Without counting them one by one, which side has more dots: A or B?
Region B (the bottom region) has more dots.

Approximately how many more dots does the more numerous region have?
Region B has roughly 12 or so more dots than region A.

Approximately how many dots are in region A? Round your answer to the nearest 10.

————

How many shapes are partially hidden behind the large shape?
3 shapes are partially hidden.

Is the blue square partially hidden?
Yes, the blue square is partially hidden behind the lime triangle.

————

◆ Short exercise: Taking the material above, extract exactly and only the lines from the line with "Without counting them" to the line with "Approximately how many dots", inclusive of both.

◆ Answer for the task:
Without counting them one by one, which side has more dots: A or B?
Region B (the bottom region) has more dots.

Approximately how many more dots does the more numerous region have?
Region B has roughly 12 or so more dots than region A.

Approximately how many dots are in region A? Round your answer to the nearest 10.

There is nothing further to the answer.